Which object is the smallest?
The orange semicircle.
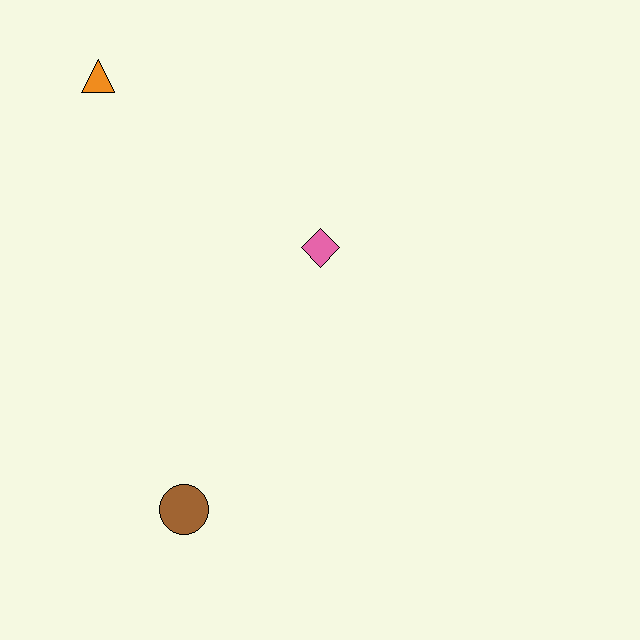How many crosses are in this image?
There are no crosses.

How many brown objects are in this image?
There is 1 brown object.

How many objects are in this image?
There are 3 objects.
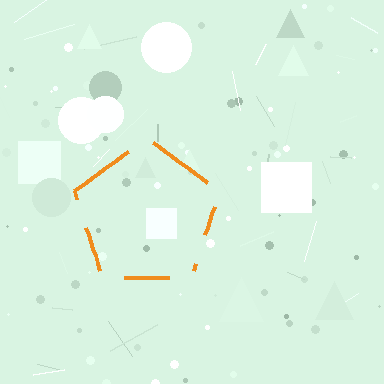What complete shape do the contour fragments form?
The contour fragments form a pentagon.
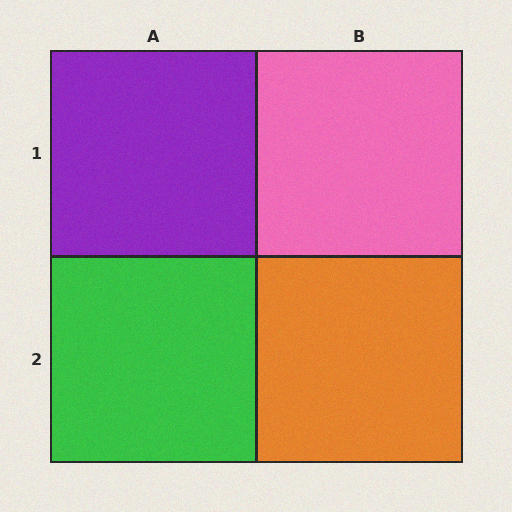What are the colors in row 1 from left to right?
Purple, pink.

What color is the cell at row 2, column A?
Green.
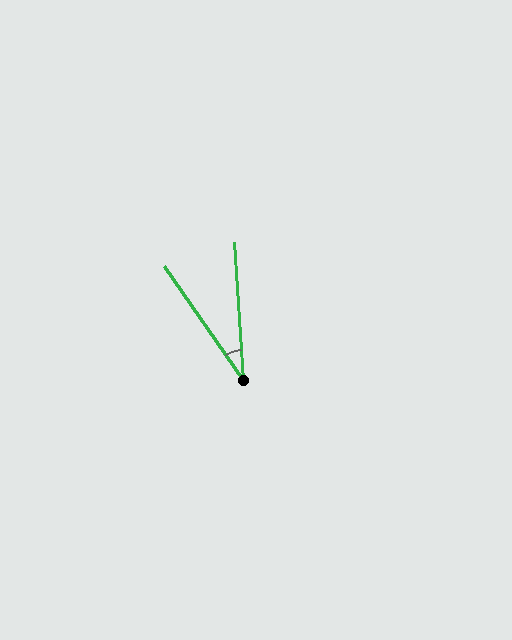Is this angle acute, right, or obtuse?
It is acute.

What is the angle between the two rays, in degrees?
Approximately 31 degrees.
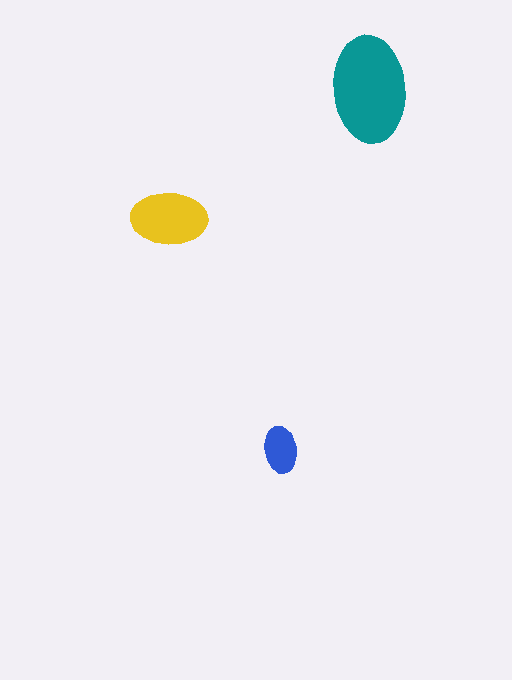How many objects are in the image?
There are 3 objects in the image.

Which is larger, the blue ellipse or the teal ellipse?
The teal one.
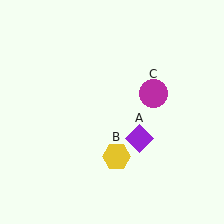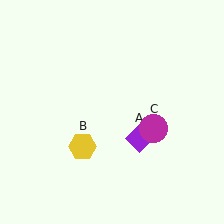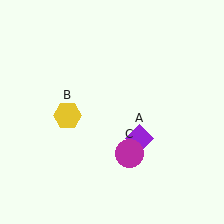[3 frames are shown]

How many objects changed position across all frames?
2 objects changed position: yellow hexagon (object B), magenta circle (object C).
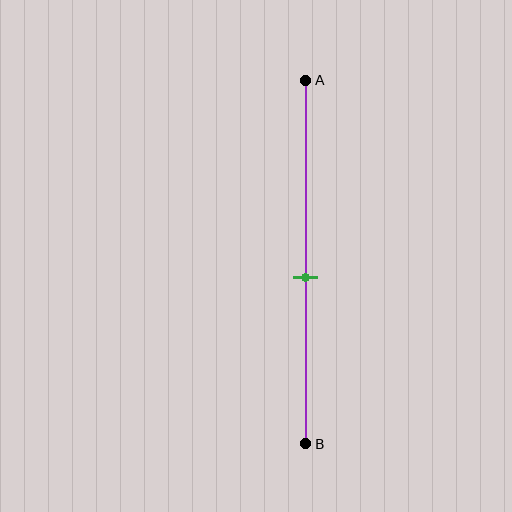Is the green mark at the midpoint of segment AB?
No, the mark is at about 55% from A, not at the 50% midpoint.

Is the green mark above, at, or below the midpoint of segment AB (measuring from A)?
The green mark is below the midpoint of segment AB.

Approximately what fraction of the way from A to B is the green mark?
The green mark is approximately 55% of the way from A to B.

....

▶ What you will do
Pictures stay out; repeat all the rest of the records exactly.

▶ Exercise result
Which object is the smallest?
The orange semicircle.
How many crosses are in this image?
There are no crosses.

How many brown objects are in this image?
There is 1 brown object.

How many objects are in this image?
There are 3 objects.
What complete shape do the contour fragments form?
The contour fragments form a pentagon.
What are the colors in row 1 from left to right?
Purple, pink.

What color is the cell at row 2, column A?
Green.
Is this angle acute, right, or obtuse?
It is acute.

What is the angle between the two rays, in degrees?
Approximately 31 degrees.
How many objects are in the image?
There are 3 objects in the image.

Which is larger, the blue ellipse or the teal ellipse?
The teal one.
[3 frames are shown]

How many objects changed position across all frames?
2 objects changed position: yellow hexagon (object B), magenta circle (object C).
Is the green mark at the midpoint of segment AB?
No, the mark is at about 55% from A, not at the 50% midpoint.

Is the green mark above, at, or below the midpoint of segment AB (measuring from A)?
The green mark is below the midpoint of segment AB.

Approximately what fraction of the way from A to B is the green mark?
The green mark is approximately 55% of the way from A to B.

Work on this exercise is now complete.